◆ **Exercise goal**
Pictures appear in the records below; write out everything else exactly.

==== Data for the task

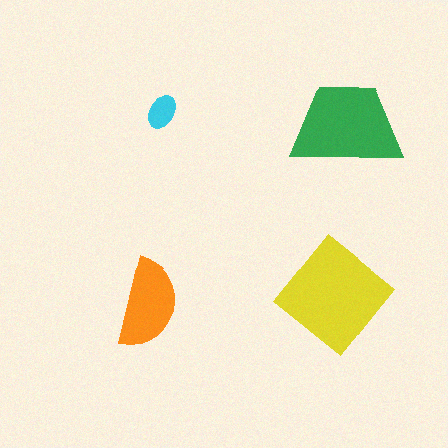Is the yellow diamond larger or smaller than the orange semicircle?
Larger.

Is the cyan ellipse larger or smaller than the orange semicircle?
Smaller.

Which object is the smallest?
The cyan ellipse.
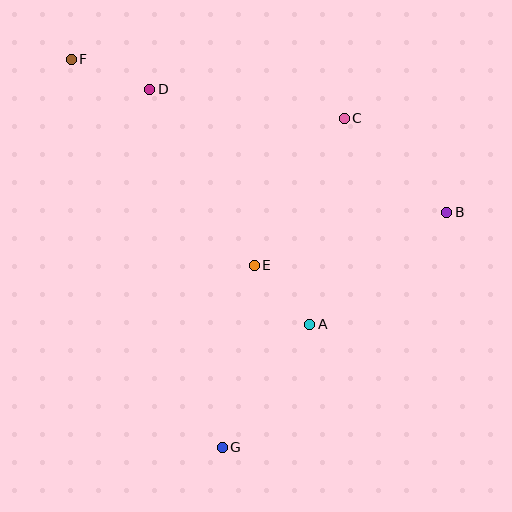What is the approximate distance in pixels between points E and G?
The distance between E and G is approximately 185 pixels.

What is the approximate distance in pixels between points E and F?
The distance between E and F is approximately 276 pixels.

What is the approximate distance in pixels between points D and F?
The distance between D and F is approximately 84 pixels.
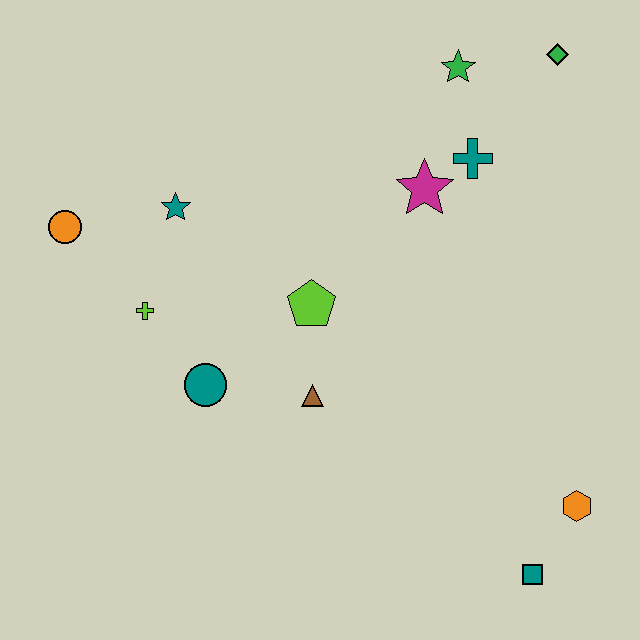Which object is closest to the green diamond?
The green star is closest to the green diamond.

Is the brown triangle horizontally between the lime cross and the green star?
Yes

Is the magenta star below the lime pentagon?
No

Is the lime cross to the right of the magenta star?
No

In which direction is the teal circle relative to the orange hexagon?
The teal circle is to the left of the orange hexagon.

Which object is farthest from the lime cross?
The green diamond is farthest from the lime cross.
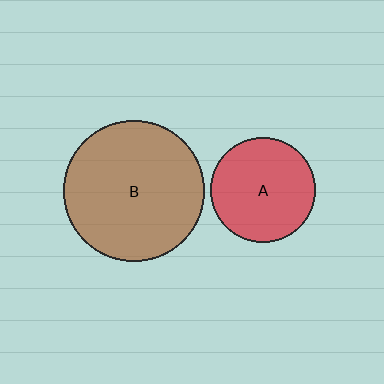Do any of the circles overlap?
No, none of the circles overlap.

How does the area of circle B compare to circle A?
Approximately 1.8 times.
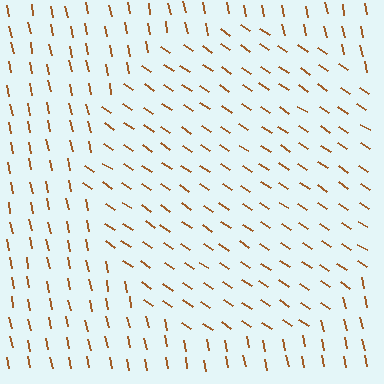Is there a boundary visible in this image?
Yes, there is a texture boundary formed by a change in line orientation.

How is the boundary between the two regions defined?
The boundary is defined purely by a change in line orientation (approximately 45 degrees difference). All lines are the same color and thickness.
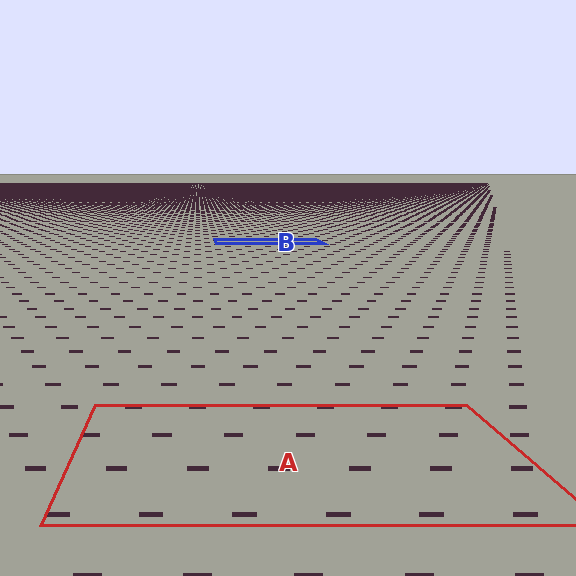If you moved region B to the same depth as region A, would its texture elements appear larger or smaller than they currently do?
They would appear larger. At a closer depth, the same texture elements are projected at a bigger on-screen size.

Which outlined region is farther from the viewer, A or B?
Region B is farther from the viewer — the texture elements inside it appear smaller and more densely packed.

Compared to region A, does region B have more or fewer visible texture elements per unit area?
Region B has more texture elements per unit area — they are packed more densely because it is farther away.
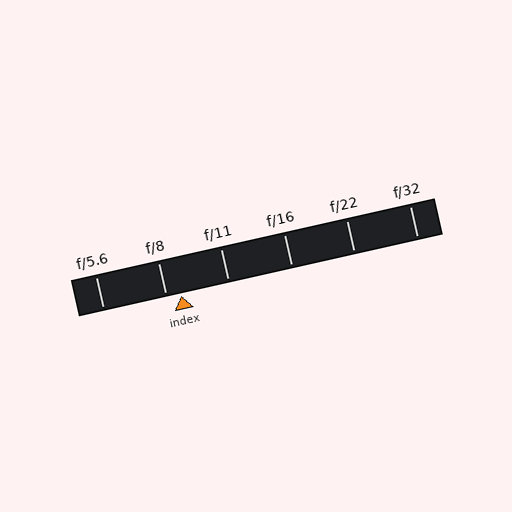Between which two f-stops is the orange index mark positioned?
The index mark is between f/8 and f/11.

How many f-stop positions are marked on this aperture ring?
There are 6 f-stop positions marked.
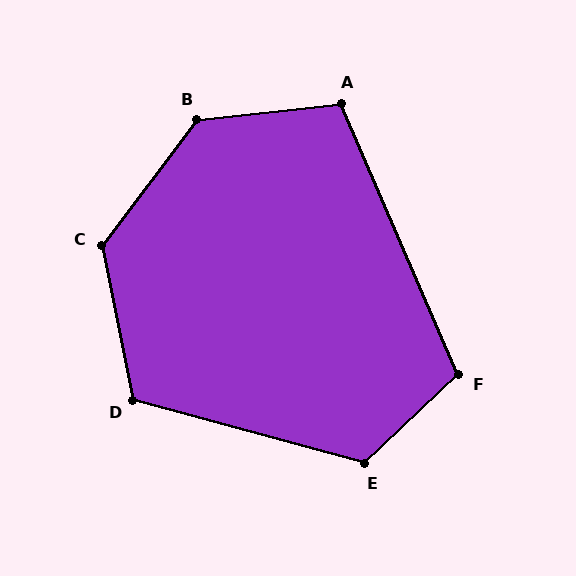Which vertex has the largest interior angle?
B, at approximately 133 degrees.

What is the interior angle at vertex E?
Approximately 121 degrees (obtuse).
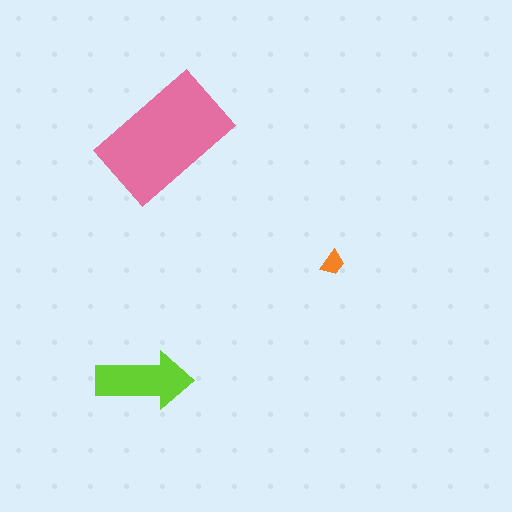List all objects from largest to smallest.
The pink rectangle, the lime arrow, the orange trapezoid.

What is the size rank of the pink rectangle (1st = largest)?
1st.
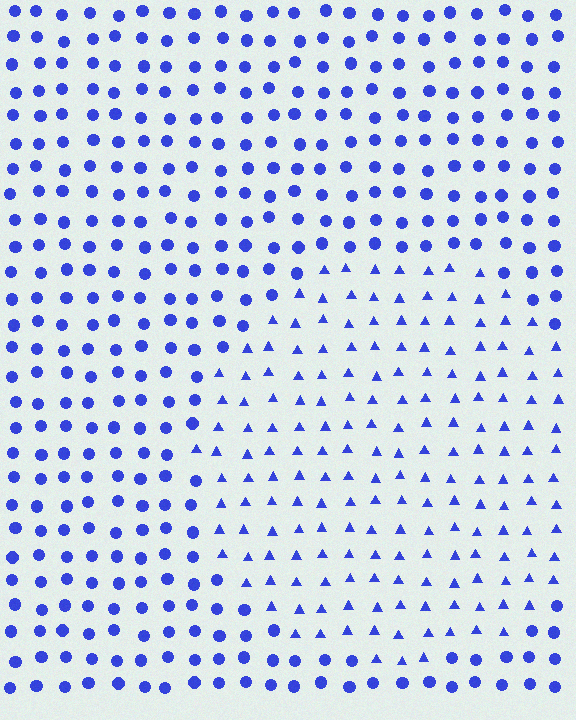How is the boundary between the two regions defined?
The boundary is defined by a change in element shape: triangles inside vs. circles outside. All elements share the same color and spacing.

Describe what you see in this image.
The image is filled with small blue elements arranged in a uniform grid. A circle-shaped region contains triangles, while the surrounding area contains circles. The boundary is defined purely by the change in element shape.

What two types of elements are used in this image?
The image uses triangles inside the circle region and circles outside it.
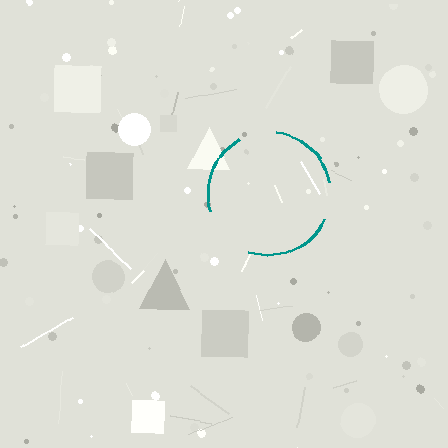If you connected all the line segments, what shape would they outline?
They would outline a circle.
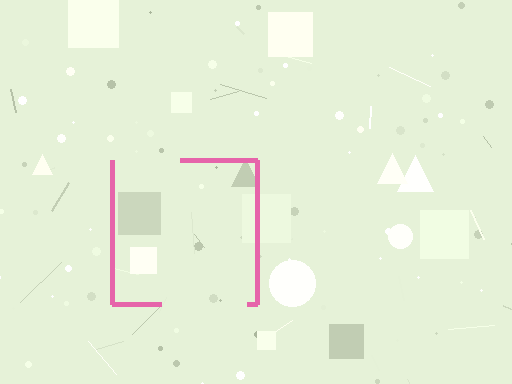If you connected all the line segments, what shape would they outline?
They would outline a square.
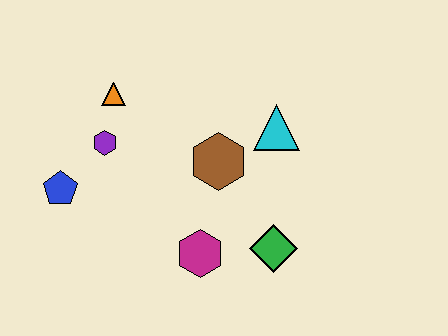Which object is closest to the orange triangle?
The purple hexagon is closest to the orange triangle.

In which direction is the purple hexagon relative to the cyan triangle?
The purple hexagon is to the left of the cyan triangle.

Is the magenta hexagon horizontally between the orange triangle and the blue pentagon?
No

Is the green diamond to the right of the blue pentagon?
Yes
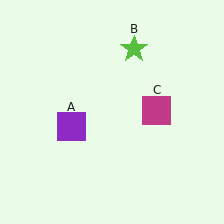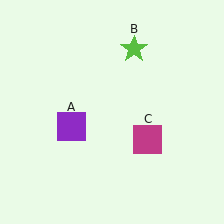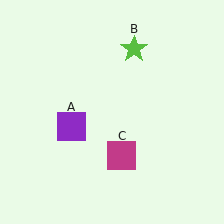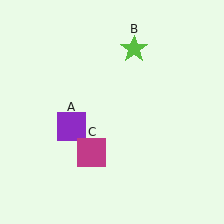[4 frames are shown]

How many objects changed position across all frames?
1 object changed position: magenta square (object C).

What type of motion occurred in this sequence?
The magenta square (object C) rotated clockwise around the center of the scene.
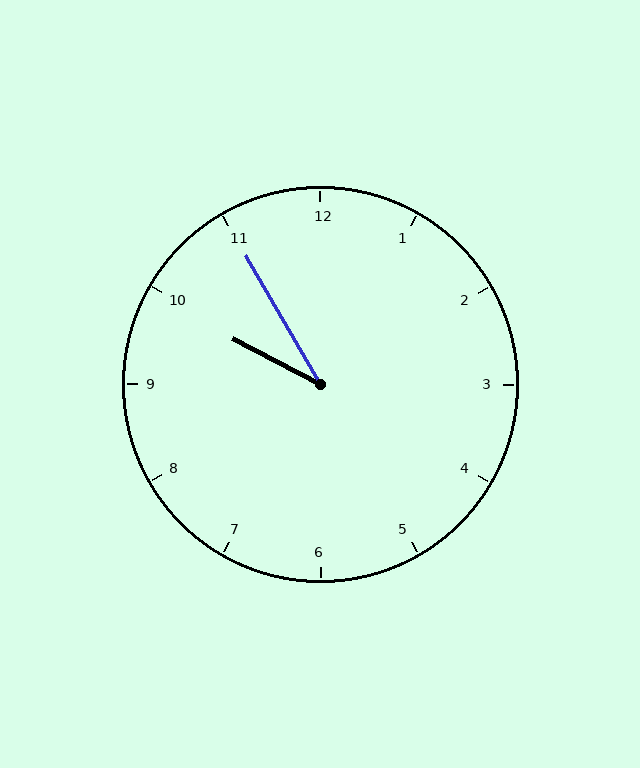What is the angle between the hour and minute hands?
Approximately 32 degrees.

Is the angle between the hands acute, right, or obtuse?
It is acute.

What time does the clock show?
9:55.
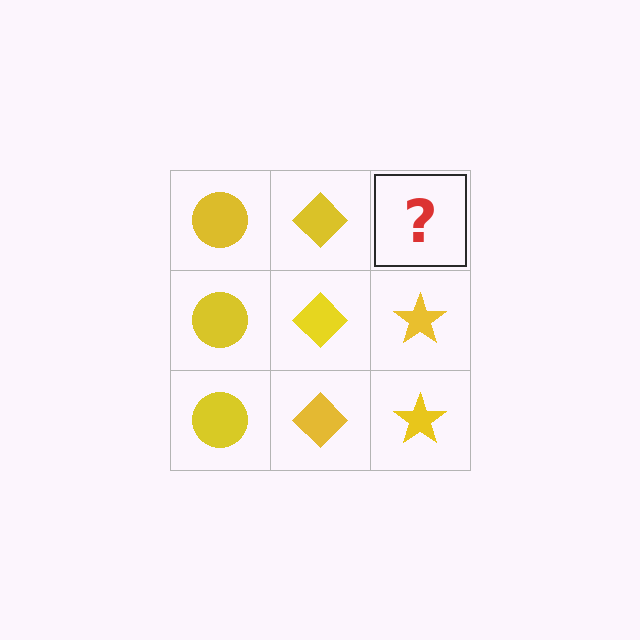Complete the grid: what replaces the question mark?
The question mark should be replaced with a yellow star.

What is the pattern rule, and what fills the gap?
The rule is that each column has a consistent shape. The gap should be filled with a yellow star.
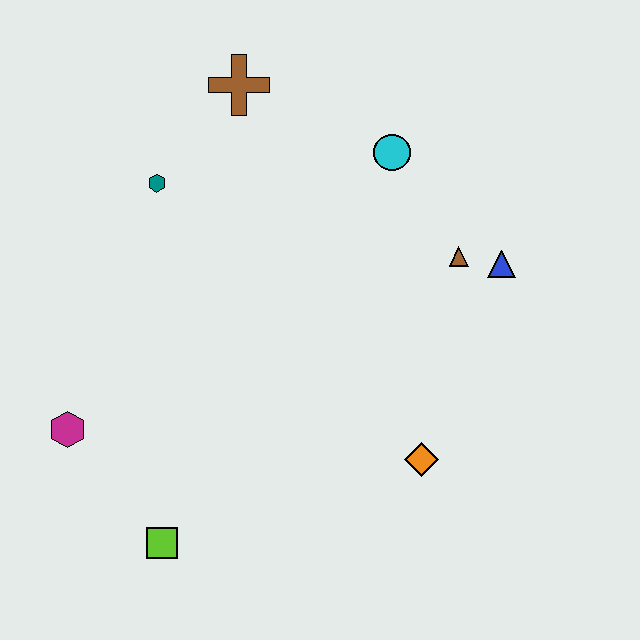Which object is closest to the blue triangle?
The brown triangle is closest to the blue triangle.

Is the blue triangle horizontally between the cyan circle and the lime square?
No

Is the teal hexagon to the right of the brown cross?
No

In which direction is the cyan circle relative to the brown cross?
The cyan circle is to the right of the brown cross.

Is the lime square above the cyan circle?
No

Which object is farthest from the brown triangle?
The magenta hexagon is farthest from the brown triangle.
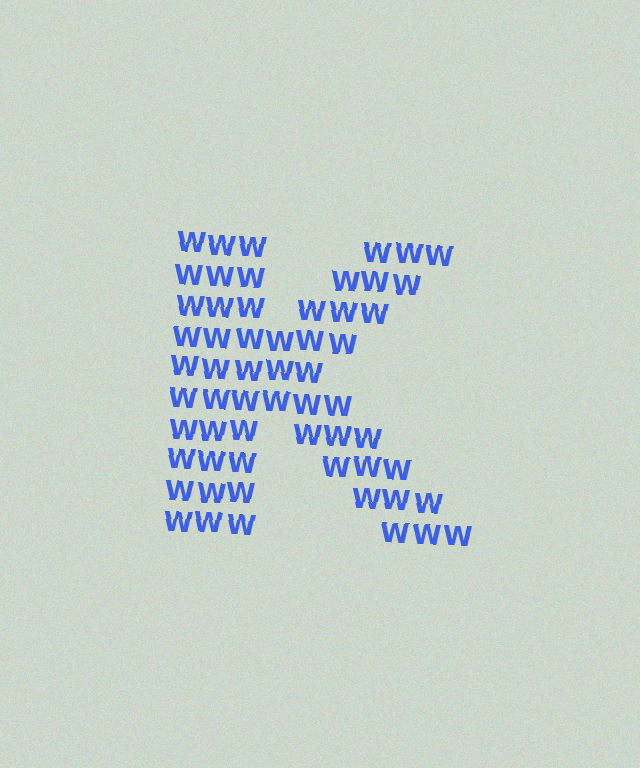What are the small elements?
The small elements are letter W's.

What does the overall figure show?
The overall figure shows the letter K.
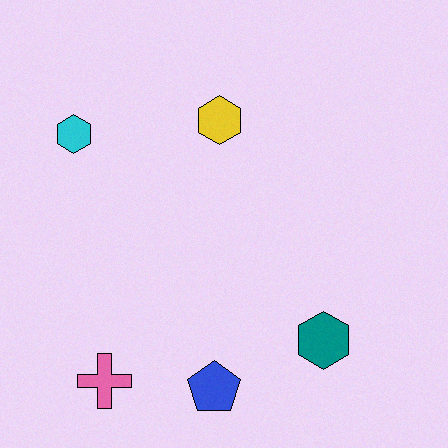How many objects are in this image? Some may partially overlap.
There are 5 objects.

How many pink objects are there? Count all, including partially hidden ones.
There is 1 pink object.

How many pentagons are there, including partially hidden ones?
There is 1 pentagon.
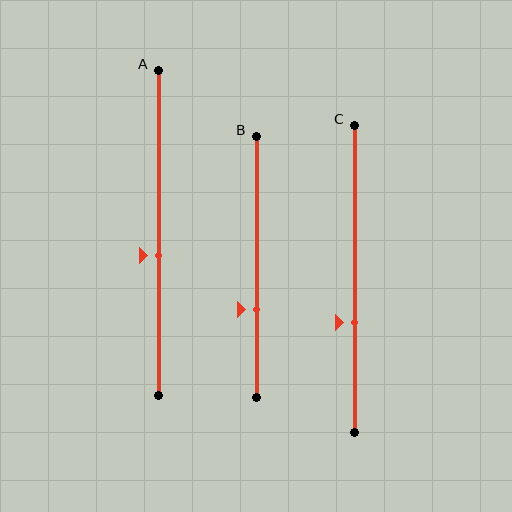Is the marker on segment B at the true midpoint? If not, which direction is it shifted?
No, the marker on segment B is shifted downward by about 16% of the segment length.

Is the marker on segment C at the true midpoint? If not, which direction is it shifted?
No, the marker on segment C is shifted downward by about 14% of the segment length.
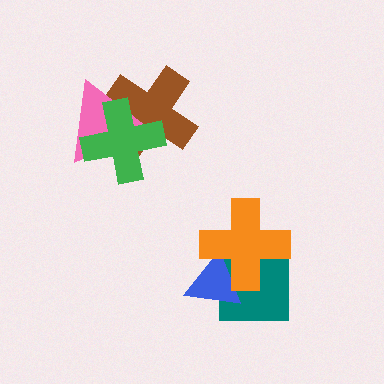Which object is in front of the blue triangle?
The orange cross is in front of the blue triangle.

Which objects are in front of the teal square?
2 objects cover part of the teal square: the blue triangle and the orange cross.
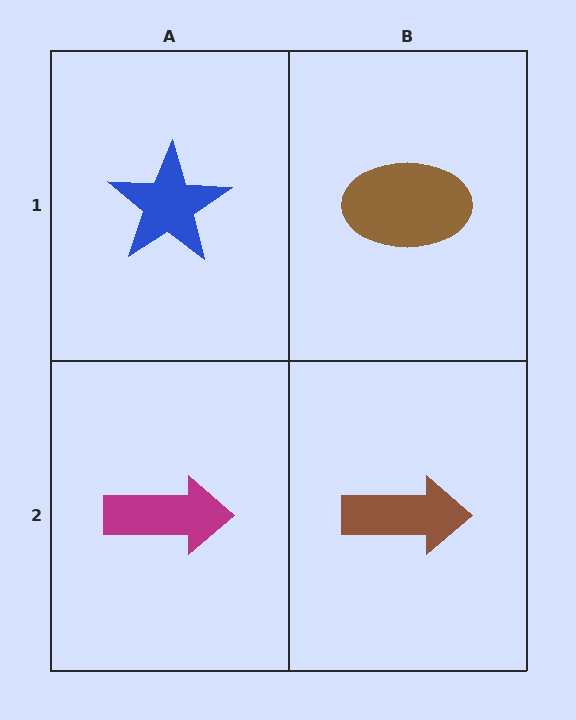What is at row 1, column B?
A brown ellipse.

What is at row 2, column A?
A magenta arrow.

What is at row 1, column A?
A blue star.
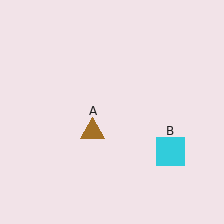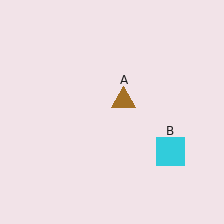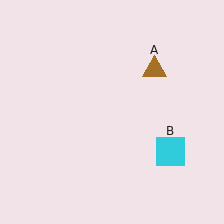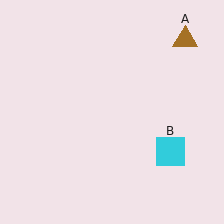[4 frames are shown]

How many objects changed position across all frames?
1 object changed position: brown triangle (object A).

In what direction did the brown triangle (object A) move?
The brown triangle (object A) moved up and to the right.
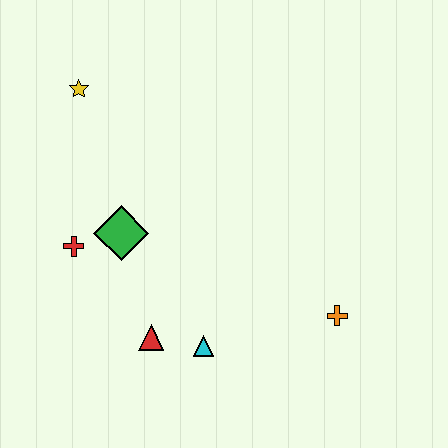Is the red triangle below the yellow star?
Yes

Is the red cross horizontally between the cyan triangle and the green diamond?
No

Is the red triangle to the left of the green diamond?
No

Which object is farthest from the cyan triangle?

========

◆ **Right answer**
Is the yellow diamond larger or smaller than the orange semicircle?
Larger.

Is the cyan ellipse larger or smaller than the orange semicircle?
Smaller.

Which object is the smallest?
The cyan ellipse.
What is the approximate distance in pixels between points E and G?
The distance between E and G is approximately 185 pixels.

What is the approximate distance in pixels between points E and F?
The distance between E and F is approximately 276 pixels.

What is the approximate distance in pixels between points D and F?
The distance between D and F is approximately 84 pixels.
Which object is closest to the green diamond?
The green star is closest to the green diamond.

Is the brown triangle horizontally between the lime cross and the green star?
Yes

Is the magenta star below the lime pentagon?
No

Is the lime cross to the right of the magenta star?
No

In which direction is the teal circle relative to the orange hexagon?
The teal circle is to the left of the orange hexagon.

Which object is farthest from the lime cross?
The green diamond is farthest from the lime cross.
Do any of the circles overlap?
No, none of the circles overlap.

How does the area of circle B compare to circle A?
Approximately 1.8 times.
Is there a boundary visible in this image?
Yes, there is a texture boundary formed by a change in line orientation.

How is the boundary between the two regions defined?
The boundary is defined purely by a change in line orientation (approximately 45 degrees difference). All lines are the same color and thickness.
If you moved region B to the same depth as region A, would its texture elements appear larger or smaller than they currently do?
They would appear larger. At a closer depth, the same texture elements are projected at a bigger on-screen size.

Which outlined region is farther from the viewer, A or B?
Region B is farther from the viewer — the texture elements inside it appear smaller and more densely packed.

Compared to region A, does region B have more or fewer visible texture elements per unit area?
Region B has more texture elements per unit area — they are packed more densely because it is farther away.
Between which two f-stops is the orange index mark positioned?
The index mark is between f/8 and f/11.

How many f-stop positions are marked on this aperture ring?
There are 6 f-stop positions marked.
Which vertex has the largest interior angle?
B, at approximately 133 degrees.

What is the interior angle at vertex E?
Approximately 121 degrees (obtuse).
List all objects from largest to smallest.
The pink rectangle, the lime arrow, the orange trapezoid.

What is the size rank of the pink rectangle (1st = largest)?
1st.
How is the boundary between the two regions defined?
The boundary is defined by a change in element shape: triangles inside vs. circles outside. All elements share the same color and spacing.

Describe what you see in this image.
The image is filled with small blue elements arranged in a uniform grid. A circle-shaped region contains triangles, while the surrounding area contains circles. The boundary is defined purely by the change in element shape.

What two types of elements are used in this image?
The image uses triangles inside the circle region and circles outside it.
If you connected all the line segments, what shape would they outline?
They would outline a circle.
If you connected all the line segments, what shape would they outline?
They would outline a square.
Which object is closest to the orange triangle?
The purple hexagon is closest to the orange triangle.

In which direction is the purple hexagon relative to the cyan triangle?
The purple hexagon is to the left of the cyan triangle.

Is the magenta hexagon horizontally between the orange triangle and the blue pentagon?
No

Is the green diamond to the right of the blue pentagon?
Yes
[4 frames are shown]

How many objects changed position across all frames?
1 object changed position: magenta square (object C).

What type of motion occurred in this sequence?
The magenta square (object C) rotated clockwise around the center of the scene.
What is the angle between the hour and minute hands?
Approximately 32 degrees.

Is the angle between the hands acute, right, or obtuse?
It is acute.

What time does the clock show?
9:55.
Complete the grid: what replaces the question mark?
The question mark should be replaced with a yellow star.

What is the pattern rule, and what fills the gap?
The rule is that each column has a consistent shape. The gap should be filled with a yellow star.
Which object is closest to the blue triangle?
The brown triangle is closest to the blue triangle.

Is the blue triangle horizontally between the cyan circle and the lime square?
No

Is the teal hexagon to the right of the brown cross?
No

In which direction is the cyan circle relative to the brown cross?
The cyan circle is to the right of the brown cross.

Is the lime square above the cyan circle?
No

Which object is farthest from the brown triangle?
The magenta hexagon is farthest from the brown triangle.
What are the small elements?
The small elements are letter W's.

What does the overall figure show?
The overall figure shows the letter K.
How many objects are in this image? Some may partially overlap.
There are 5 objects.

How many pink objects are there? Count all, including partially hidden ones.
There is 1 pink object.

How many pentagons are there, including partially hidden ones?
There is 1 pentagon.
Is the marker on segment B at the true midpoint? If not, which direction is it shifted?
No, the marker on segment B is shifted downward by about 16% of the segment length.

Is the marker on segment C at the true midpoint? If not, which direction is it shifted?
No, the marker on segment C is shifted downward by about 14% of the segment length.
Which object is in front of the blue triangle?
The orange cross is in front of the blue triangle.

Which objects are in front of the teal square?
2 objects cover part of the teal square: the blue triangle and the orange cross.
What is at row 1, column B?
A brown ellipse.

What is at row 2, column A?
A magenta arrow.

What is at row 1, column A?
A blue star.
[4 frames are shown]

How many objects changed position across all frames?
1 object changed position: brown triangle (object A).

In what direction did the brown triangle (object A) move?
The brown triangle (object A) moved up and to the right.
Is the red triangle below the yellow star?
Yes

Is the red cross horizontally between the cyan triangle and the green diamond?
No

Is the red triangle to the left of the green diamond?
No

Which object is farthest from the cyan triangle?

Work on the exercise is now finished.